WORK REQUIRED: Leave out the pictures; transcribe all else exactly.
-- START --
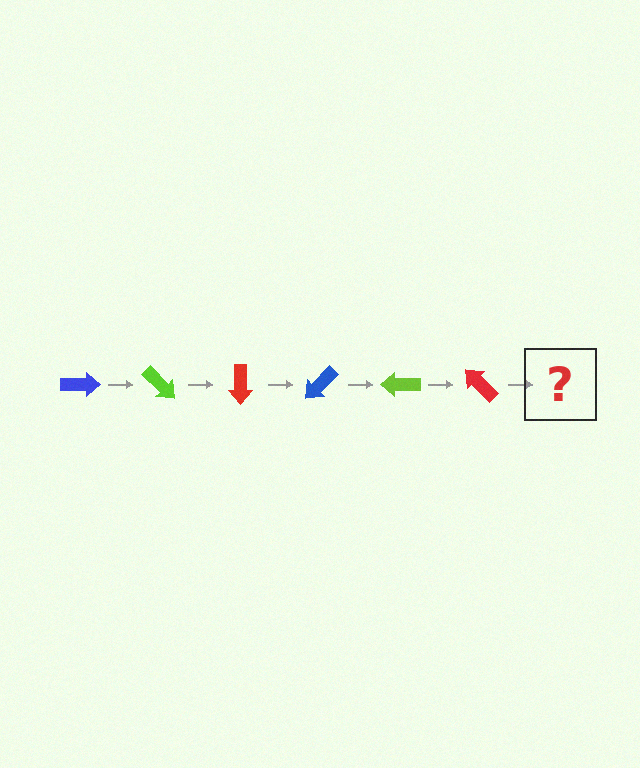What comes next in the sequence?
The next element should be a blue arrow, rotated 270 degrees clockwise from the start.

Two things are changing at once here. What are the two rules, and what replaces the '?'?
The two rules are that it rotates 45 degrees clockwise each step and the color cycles through blue, lime, and red. The '?' should be a blue arrow, rotated 270 degrees clockwise from the start.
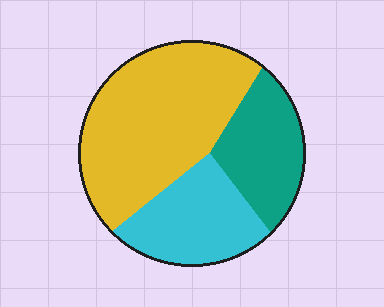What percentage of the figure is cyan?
Cyan takes up between a quarter and a half of the figure.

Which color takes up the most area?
Yellow, at roughly 50%.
-- END --
RESPONSE TO THIS EXERCISE:
What comes next in the sequence?
The next element should be a blue arrow, rotated 270 degrees clockwise from the start.

Two things are changing at once here. What are the two rules, and what replaces the '?'?
The two rules are that it rotates 45 degrees clockwise each step and the color cycles through blue, lime, and red. The '?' should be a blue arrow, rotated 270 degrees clockwise from the start.
What percentage of the figure is cyan?
Cyan takes up between a quarter and a half of the figure.

Which color takes up the most area?
Yellow, at roughly 50%.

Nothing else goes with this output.